### Given information
--- begin ---
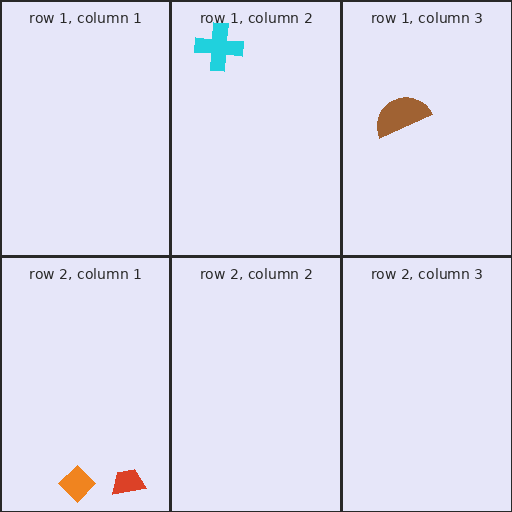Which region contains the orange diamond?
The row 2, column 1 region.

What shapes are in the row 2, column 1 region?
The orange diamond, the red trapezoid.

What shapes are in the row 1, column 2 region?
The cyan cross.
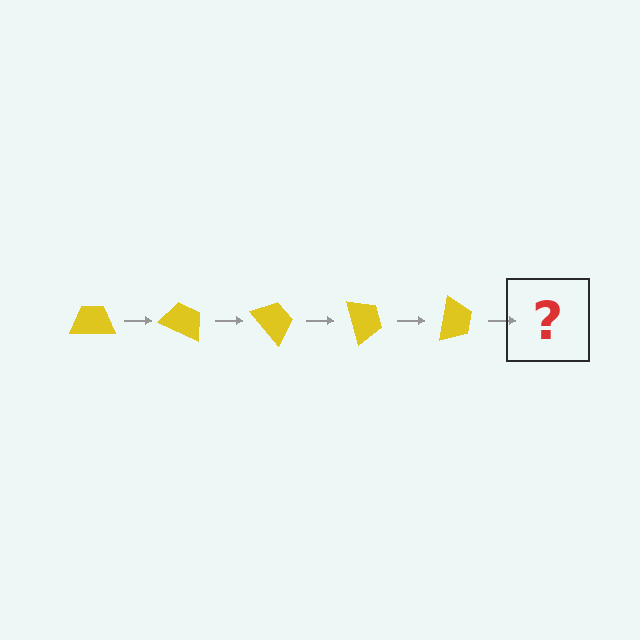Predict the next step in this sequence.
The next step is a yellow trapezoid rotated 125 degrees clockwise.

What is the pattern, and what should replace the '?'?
--- end ---
--- begin ---
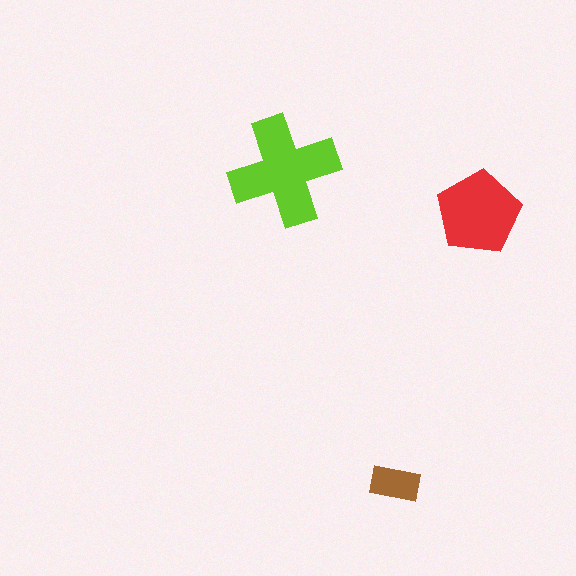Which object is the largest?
--- end ---
### Directive
Exactly the lines starting at the line containing "What shapes are in the row 2, column" and ending at the line containing "What is the" should be transcribed, both included; omit the pictures.

### Solution to this problem
What shapes are in the row 2, column 1 region?
The orange diamond, the red trapezoid.

What shapes are in the row 1, column 2 region?
The cyan cross.
Predict the next step in this sequence.
The next step is a yellow trapezoid rotated 125 degrees clockwise.

What is the pattern, and what should replace the '?'?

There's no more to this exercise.